What you return should match every record exactly, with the images removed.
====== RAW RECORDS
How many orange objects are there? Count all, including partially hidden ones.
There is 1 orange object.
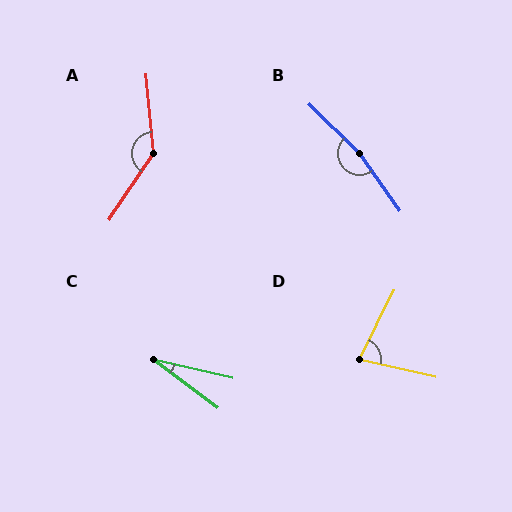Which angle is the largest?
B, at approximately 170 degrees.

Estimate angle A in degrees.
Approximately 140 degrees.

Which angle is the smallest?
============
> SOLUTION TO THE EXERCISE
How many orange objects are there? Count all, including partially hidden ones.
There is 1 orange object.
Which angle is the largest?
B, at approximately 170 degrees.

Estimate angle A in degrees.
Approximately 140 degrees.

Which angle is the smallest?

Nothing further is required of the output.